- _Exercise data_

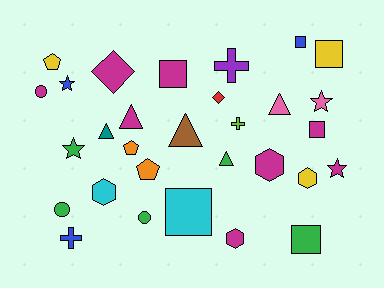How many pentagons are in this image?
There are 3 pentagons.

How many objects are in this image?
There are 30 objects.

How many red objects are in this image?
There is 1 red object.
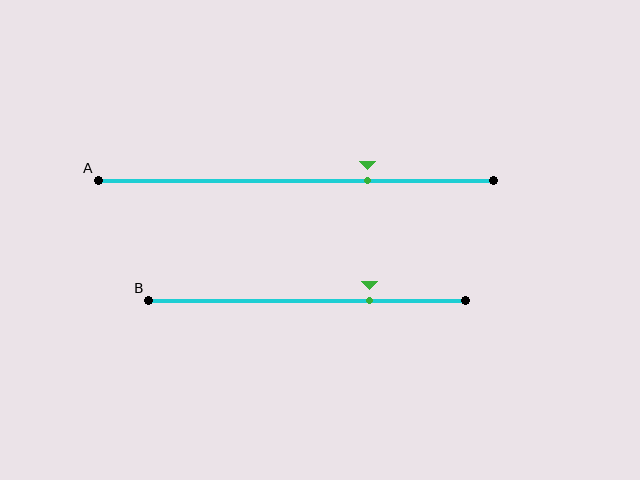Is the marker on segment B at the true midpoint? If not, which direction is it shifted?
No, the marker on segment B is shifted to the right by about 20% of the segment length.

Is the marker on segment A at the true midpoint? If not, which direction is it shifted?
No, the marker on segment A is shifted to the right by about 18% of the segment length.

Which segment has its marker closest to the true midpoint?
Segment A has its marker closest to the true midpoint.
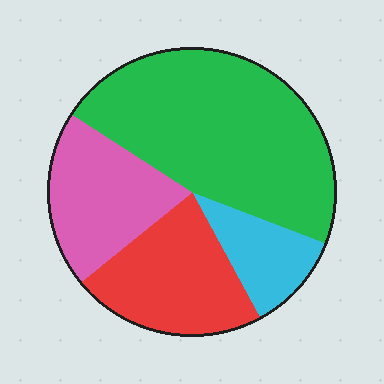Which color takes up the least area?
Cyan, at roughly 10%.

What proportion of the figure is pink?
Pink covers about 20% of the figure.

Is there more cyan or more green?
Green.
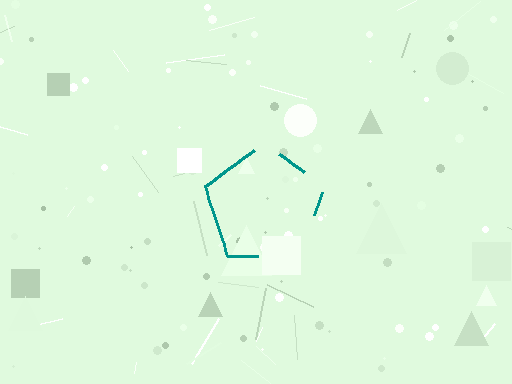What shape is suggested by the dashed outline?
The dashed outline suggests a pentagon.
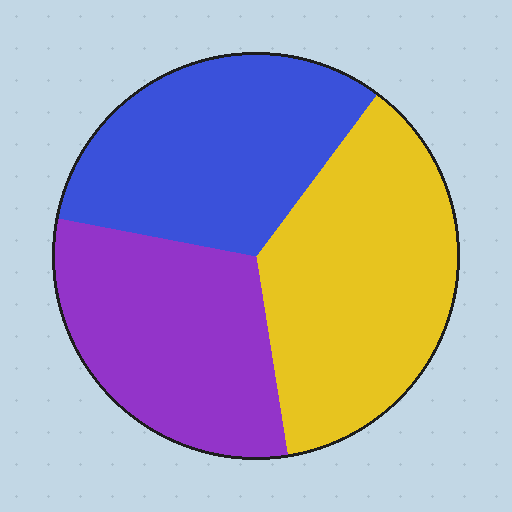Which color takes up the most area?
Yellow, at roughly 35%.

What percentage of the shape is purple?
Purple covers about 30% of the shape.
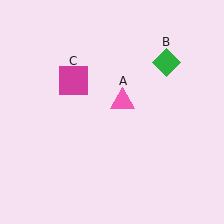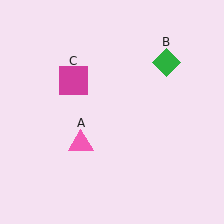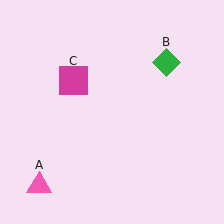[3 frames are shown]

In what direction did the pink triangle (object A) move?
The pink triangle (object A) moved down and to the left.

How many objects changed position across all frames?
1 object changed position: pink triangle (object A).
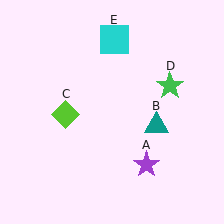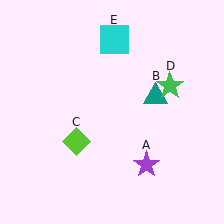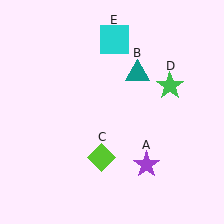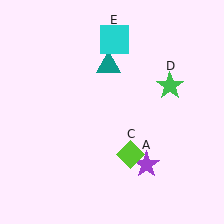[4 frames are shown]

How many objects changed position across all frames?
2 objects changed position: teal triangle (object B), lime diamond (object C).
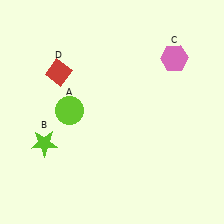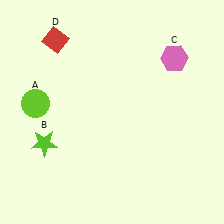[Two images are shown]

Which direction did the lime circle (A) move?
The lime circle (A) moved left.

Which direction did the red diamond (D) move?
The red diamond (D) moved up.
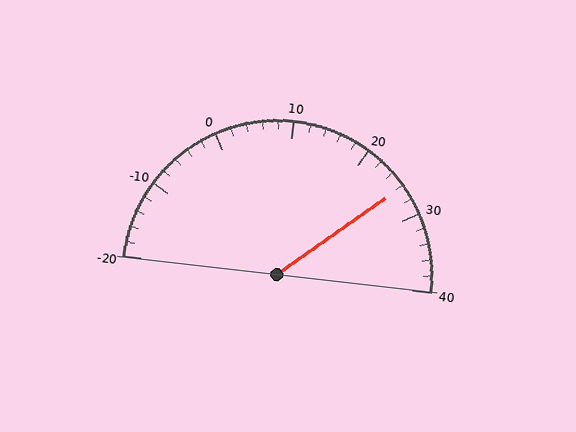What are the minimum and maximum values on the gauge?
The gauge ranges from -20 to 40.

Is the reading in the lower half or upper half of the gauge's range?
The reading is in the upper half of the range (-20 to 40).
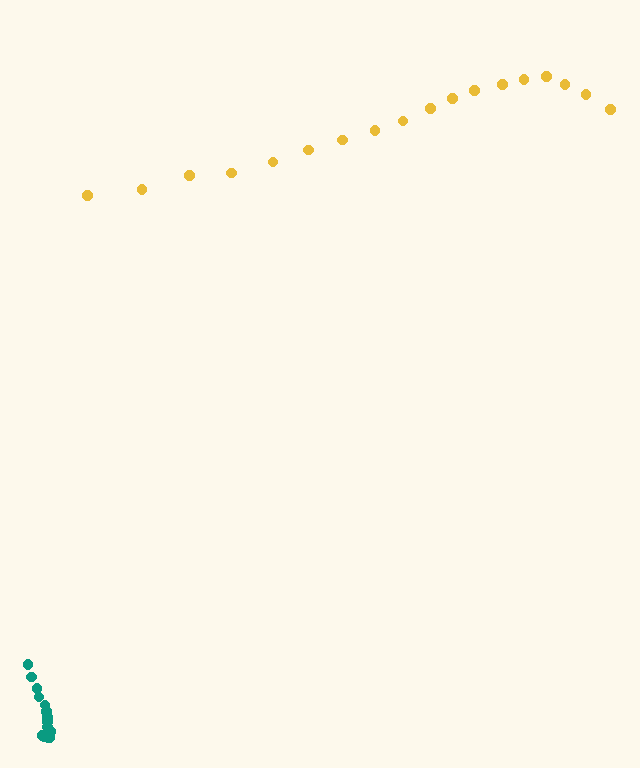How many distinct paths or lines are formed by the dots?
There are 2 distinct paths.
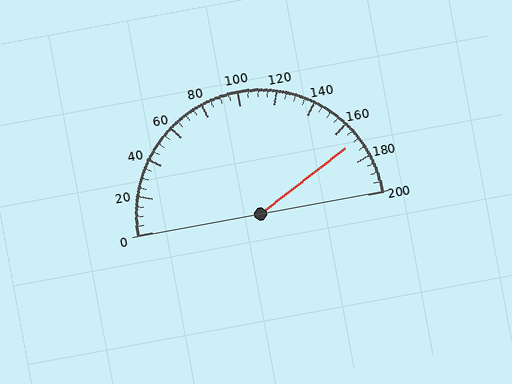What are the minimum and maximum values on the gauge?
The gauge ranges from 0 to 200.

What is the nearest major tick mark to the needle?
The nearest major tick mark is 160.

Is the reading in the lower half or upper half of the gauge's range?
The reading is in the upper half of the range (0 to 200).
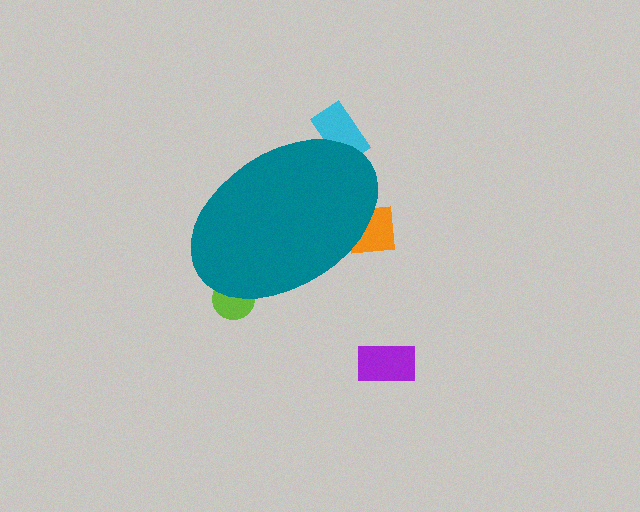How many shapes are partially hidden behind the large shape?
3 shapes are partially hidden.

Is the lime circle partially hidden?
Yes, the lime circle is partially hidden behind the teal ellipse.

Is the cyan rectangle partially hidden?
Yes, the cyan rectangle is partially hidden behind the teal ellipse.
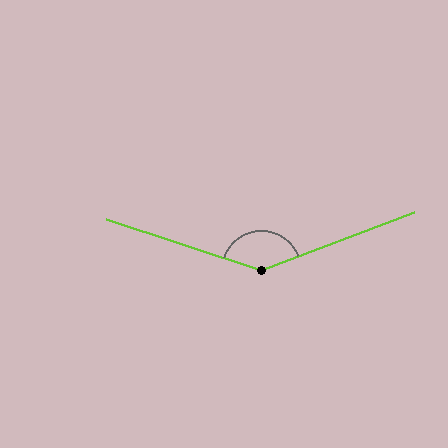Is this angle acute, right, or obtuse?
It is obtuse.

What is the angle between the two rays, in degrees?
Approximately 140 degrees.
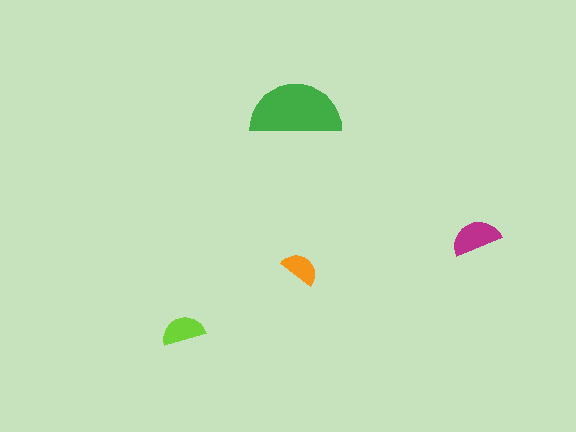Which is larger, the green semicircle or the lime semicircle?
The green one.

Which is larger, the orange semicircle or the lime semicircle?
The lime one.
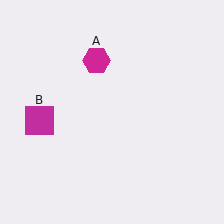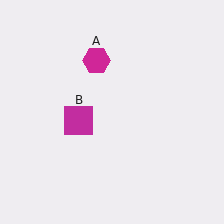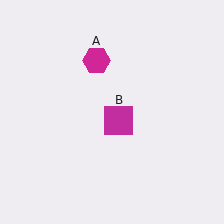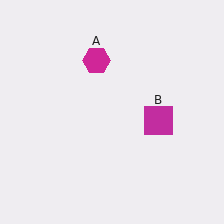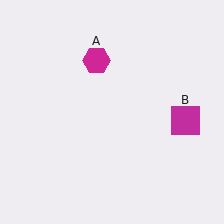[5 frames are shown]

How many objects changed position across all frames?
1 object changed position: magenta square (object B).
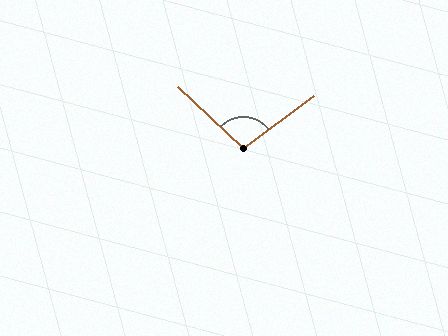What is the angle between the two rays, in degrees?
Approximately 100 degrees.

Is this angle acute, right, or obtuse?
It is obtuse.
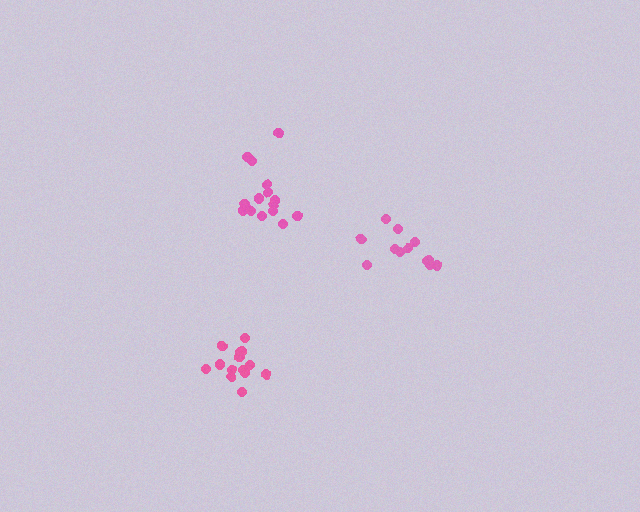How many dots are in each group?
Group 1: 12 dots, Group 2: 14 dots, Group 3: 15 dots (41 total).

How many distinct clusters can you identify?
There are 3 distinct clusters.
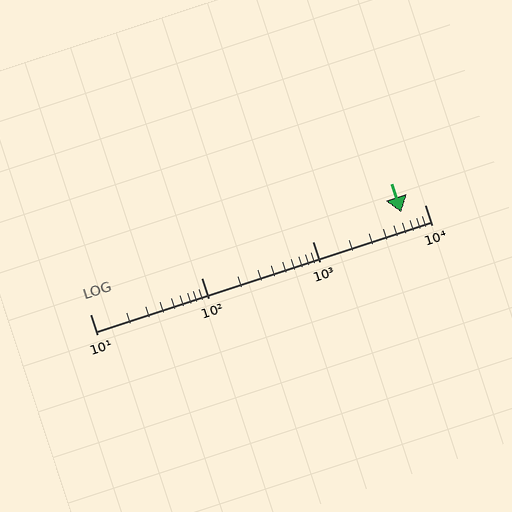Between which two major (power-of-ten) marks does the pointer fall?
The pointer is between 1000 and 10000.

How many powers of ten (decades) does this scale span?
The scale spans 3 decades, from 10 to 10000.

- _What to work on_
Quote the data above in full, leaving out the pictures it holds.

- _Answer to the exercise_
How many pentagons are in this image?
There are 3 pentagons.

How many objects are in this image?
There are 30 objects.

How many red objects are in this image?
There is 1 red object.
Is the marker on segment B at the true midpoint? If not, which direction is it shifted?
No, the marker on segment B is shifted to the right by about 20% of the segment length.

Is the marker on segment A at the true midpoint? If not, which direction is it shifted?
No, the marker on segment A is shifted to the right by about 18% of the segment length.

Which segment has its marker closest to the true midpoint?
Segment A has its marker closest to the true midpoint.
Which color takes up the least area?
Cyan, at roughly 10%.

What proportion of the figure is pink?
Pink covers about 20% of the figure.

Is there more cyan or more green?
Green.
What shape is suggested by the dashed outline?
The dashed outline suggests a pentagon.
Which color takes up the most area?
Yellow, at roughly 35%.

What percentage of the shape is purple?
Purple covers about 30% of the shape.
[3 frames are shown]

In what direction did the pink triangle (object A) move?
The pink triangle (object A) moved down and to the left.

How many objects changed position across all frames?
1 object changed position: pink triangle (object A).
[4 frames are shown]

How many objects changed position across all frames?
2 objects changed position: teal triangle (object B), lime diamond (object C).
[Two images are shown]

Which direction did the lime circle (A) move?
The lime circle (A) moved left.

Which direction did the red diamond (D) move?
The red diamond (D) moved up.
What are the minimum and maximum values on the gauge?
The gauge ranges from -20 to 40.

Is the reading in the lower half or upper half of the gauge's range?
The reading is in the upper half of the range (-20 to 40).
How many distinct paths or lines are formed by the dots?
There are 2 distinct paths.
What are the minimum and maximum values on the gauge?
The gauge ranges from 0 to 200.

What is the nearest major tick mark to the needle?
The nearest major tick mark is 160.

Is the reading in the lower half or upper half of the gauge's range?
The reading is in the upper half of the range (0 to 200).
How many shapes are partially hidden behind the large shape?
3 shapes are partially hidden.

Is the lime circle partially hidden?
Yes, the lime circle is partially hidden behind the teal ellipse.

Is the cyan rectangle partially hidden?
Yes, the cyan rectangle is partially hidden behind the teal ellipse.
Is this angle acute, right, or obtuse?
It is obtuse.

What is the angle between the two rays, in degrees?
Approximately 140 degrees.
Which is larger, the green semicircle or the lime semicircle?
The green one.

Which is larger, the orange semicircle or the lime semicircle?
The lime one.
[5 frames are shown]

How many objects changed position across all frames?
1 object changed position: magenta square (object B).
What is the angle between the two rays, in degrees?
Approximately 100 degrees.

Is this angle acute, right, or obtuse?
It is obtuse.
How many dots are in each group?
Group 1: 12 dots, Group 2: 14 dots, Group 3: 15 dots (41 total).

How many distinct clusters can you identify?
There are 3 distinct clusters.
Between which two major (power-of-ten) marks does the pointer fall?
The pointer is between 1000 and 10000.

How many powers of ten (decades) does this scale span?
The scale spans 3 decades, from 10 to 10000.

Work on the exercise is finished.